» What to do:
Leaving out the pictures, please retype each record exactly.

» Record excerpts:
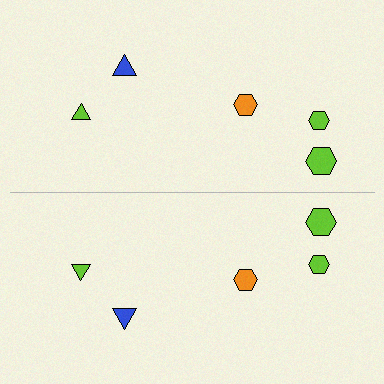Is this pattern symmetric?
Yes, this pattern has bilateral (reflection) symmetry.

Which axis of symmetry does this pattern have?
The pattern has a horizontal axis of symmetry running through the center of the image.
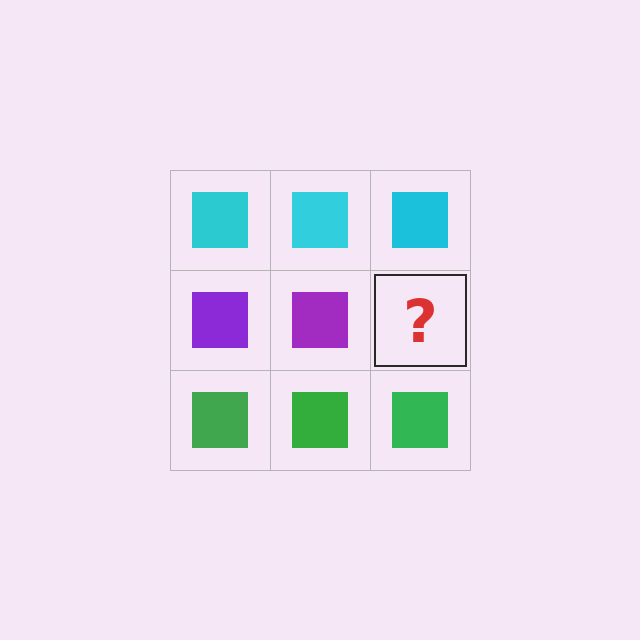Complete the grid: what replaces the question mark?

» Answer to the exercise:
Is this pattern symmetric?
Yes, this pattern has bilateral (reflection) symmetry.

Which axis of symmetry does this pattern have?
The pattern has a horizontal axis of symmetry running through the center of the image.
Complete the grid: what replaces the question mark?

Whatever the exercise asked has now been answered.